(Illustrated geometry question entries)
──────

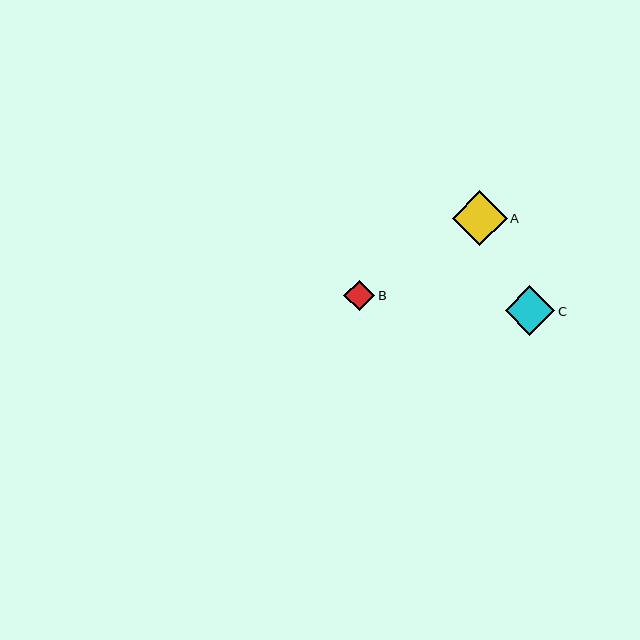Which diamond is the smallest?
Diamond B is the smallest with a size of approximately 31 pixels.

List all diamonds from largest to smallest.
From largest to smallest: A, C, B.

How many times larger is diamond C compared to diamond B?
Diamond C is approximately 1.6 times the size of diamond B.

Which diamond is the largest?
Diamond A is the largest with a size of approximately 55 pixels.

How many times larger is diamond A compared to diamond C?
Diamond A is approximately 1.1 times the size of diamond C.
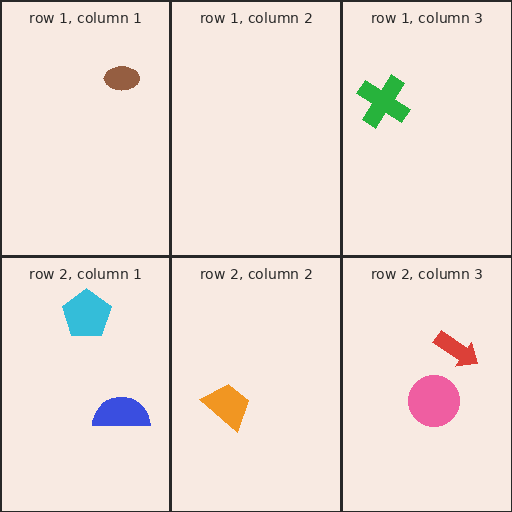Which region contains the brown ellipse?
The row 1, column 1 region.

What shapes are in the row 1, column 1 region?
The brown ellipse.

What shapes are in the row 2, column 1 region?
The blue semicircle, the cyan pentagon.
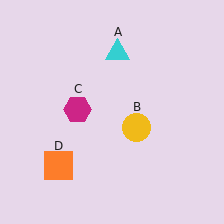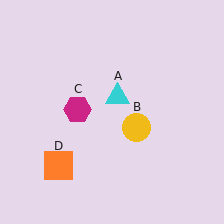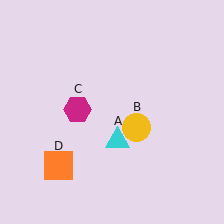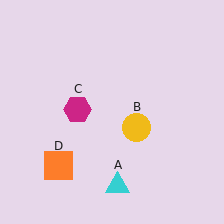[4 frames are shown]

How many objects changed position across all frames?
1 object changed position: cyan triangle (object A).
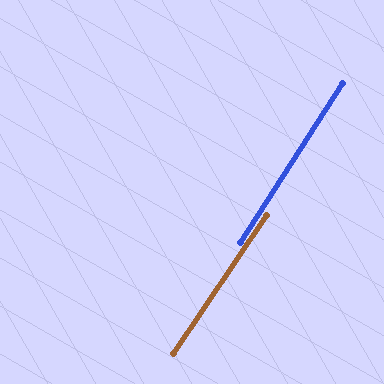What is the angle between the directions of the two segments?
Approximately 2 degrees.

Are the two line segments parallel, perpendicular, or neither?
Parallel — their directions differ by only 1.7°.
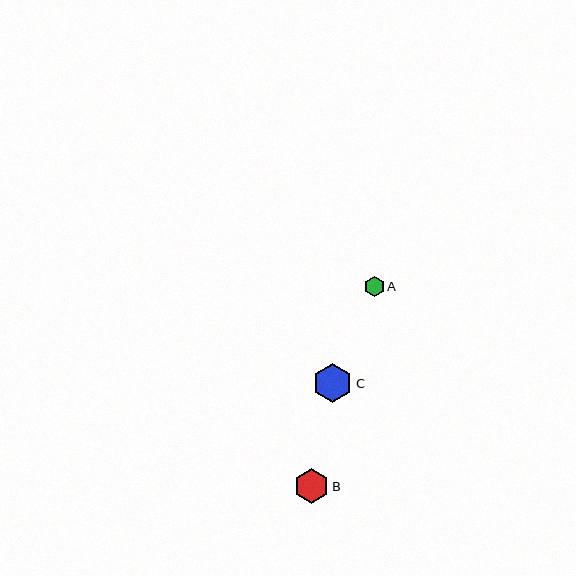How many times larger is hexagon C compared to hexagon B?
Hexagon C is approximately 1.1 times the size of hexagon B.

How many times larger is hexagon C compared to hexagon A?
Hexagon C is approximately 1.9 times the size of hexagon A.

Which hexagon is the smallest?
Hexagon A is the smallest with a size of approximately 20 pixels.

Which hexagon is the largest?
Hexagon C is the largest with a size of approximately 39 pixels.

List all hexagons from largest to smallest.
From largest to smallest: C, B, A.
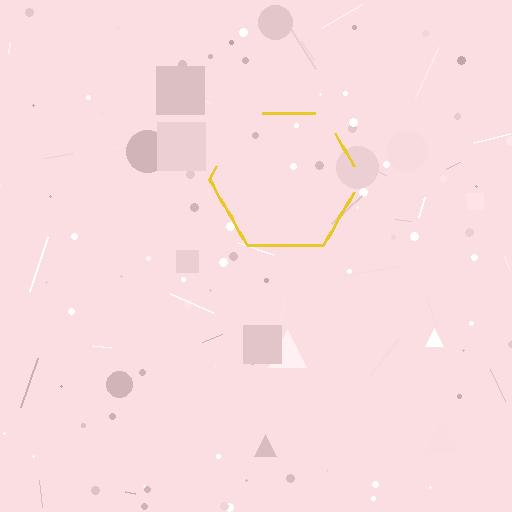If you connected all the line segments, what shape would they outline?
They would outline a hexagon.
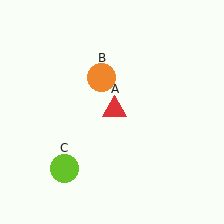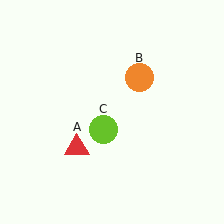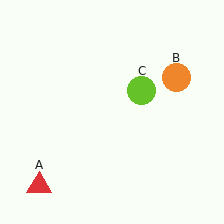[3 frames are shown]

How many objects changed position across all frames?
3 objects changed position: red triangle (object A), orange circle (object B), lime circle (object C).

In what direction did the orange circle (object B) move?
The orange circle (object B) moved right.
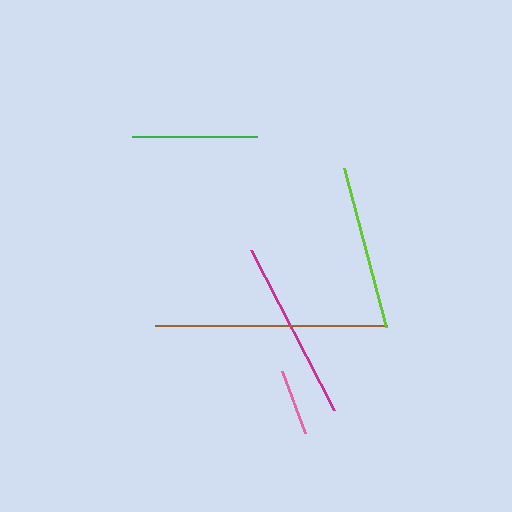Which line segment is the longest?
The brown line is the longest at approximately 233 pixels.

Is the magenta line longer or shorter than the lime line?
The magenta and lime lines are approximately the same length (about 179 and 165 pixels).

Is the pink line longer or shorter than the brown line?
The brown line is longer than the pink line.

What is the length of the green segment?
The green segment is approximately 125 pixels long.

──────

Required work:
Set every line down exactly as written, leaving each picture out.

Written answer:
Which diamond is the smallest?
Diamond B is the smallest with a size of approximately 31 pixels.

List all diamonds from largest to smallest.
From largest to smallest: A, C, B.

How many times larger is diamond C compared to diamond B?
Diamond C is approximately 1.6 times the size of diamond B.

Which diamond is the largest?
Diamond A is the largest with a size of approximately 55 pixels.

How many times larger is diamond A compared to diamond C?
Diamond A is approximately 1.1 times the size of diamond C.
Which region contains the brown ellipse?
The row 1, column 1 region.

What shapes are in the row 1, column 1 region?
The brown ellipse.

What shapes are in the row 2, column 1 region?
The blue semicircle, the cyan pentagon.
[4 frames are shown]

How many objects changed position across all frames?
1 object changed position: cyan triangle (object A).
What is the angle between the directions of the two segments?
Approximately 2 degrees.

Are the two line segments parallel, perpendicular, or neither?
Parallel — their directions differ by only 1.7°.
How many times larger is hexagon C compared to hexagon B?
Hexagon C is approximately 1.1 times the size of hexagon B.

How many times larger is hexagon C compared to hexagon A?
Hexagon C is approximately 1.9 times the size of hexagon A.

Which hexagon is the smallest?
Hexagon A is the smallest with a size of approximately 20 pixels.

Which hexagon is the largest?
Hexagon C is the largest with a size of approximately 39 pixels.

List all hexagons from largest to smallest.
From largest to smallest: C, B, A.
If you connected all the line segments, what shape would they outline?
They would outline a hexagon.
[3 frames are shown]

How many objects changed position across all frames?
3 objects changed position: red triangle (object A), orange circle (object B), lime circle (object C).

In what direction did the orange circle (object B) move?
The orange circle (object B) moved right.
Which line segment is the longest?
The brown line is the longest at approximately 233 pixels.

Is the magenta line longer or shorter than the lime line?
The magenta and lime lines are approximately the same length (about 179 and 165 pixels).

Is the pink line longer or shorter than the brown line?
The brown line is longer than the pink line.

What is the length of the green segment?
The green segment is approximately 125 pixels long.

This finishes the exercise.